> _Problem details_: Copy exactly the lines of the records below, starting at the line that contains "What is the distance between points C and D?" and continuing through the last line, both included; omit any pictures.

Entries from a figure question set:
::::::::::

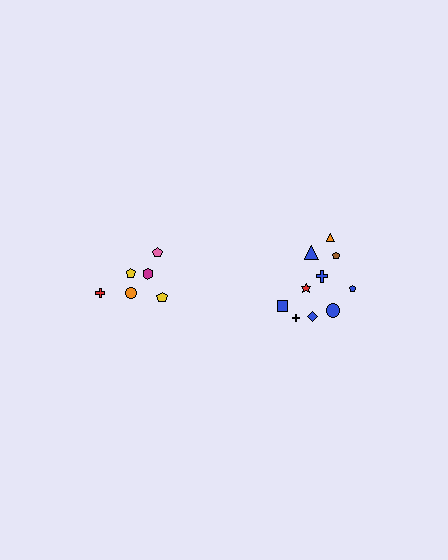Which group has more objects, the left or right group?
The right group.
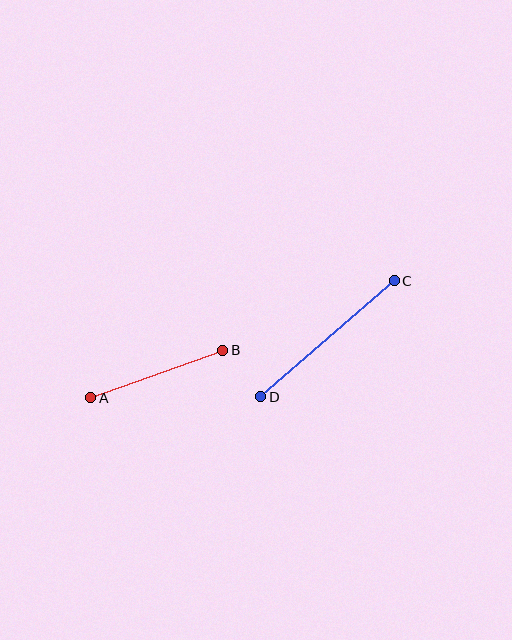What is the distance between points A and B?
The distance is approximately 140 pixels.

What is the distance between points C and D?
The distance is approximately 177 pixels.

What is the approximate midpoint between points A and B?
The midpoint is at approximately (157, 374) pixels.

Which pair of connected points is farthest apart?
Points C and D are farthest apart.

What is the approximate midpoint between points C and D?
The midpoint is at approximately (327, 339) pixels.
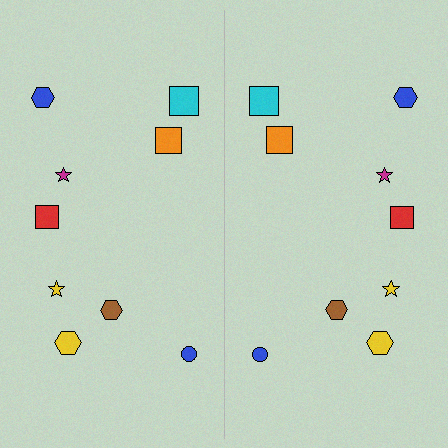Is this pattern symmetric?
Yes, this pattern has bilateral (reflection) symmetry.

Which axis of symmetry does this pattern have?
The pattern has a vertical axis of symmetry running through the center of the image.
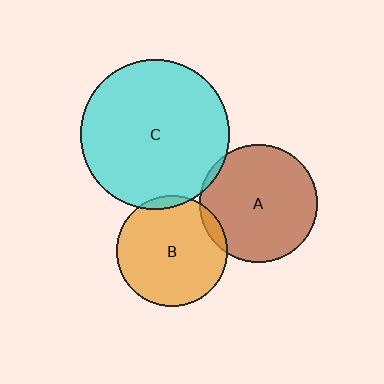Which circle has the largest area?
Circle C (cyan).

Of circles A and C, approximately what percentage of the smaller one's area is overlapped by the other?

::::::::::

> _Solution_:
What is the distance between points C and D?
The distance is approximately 177 pixels.

What is the approximate midpoint between points A and B?
The midpoint is at approximately (157, 374) pixels.

Which pair of connected points is farthest apart?
Points C and D are farthest apart.

What is the approximate midpoint between points C and D?
The midpoint is at approximately (327, 339) pixels.
Is this pattern symmetric?
Yes, this pattern has bilateral (reflection) symmetry.

Which axis of symmetry does this pattern have?
The pattern has a vertical axis of symmetry running through the center of the image.
Which circle has the largest area?
Circle C (cyan).

Of circles A and C, approximately what percentage of the smaller one's area is overlapped by the other?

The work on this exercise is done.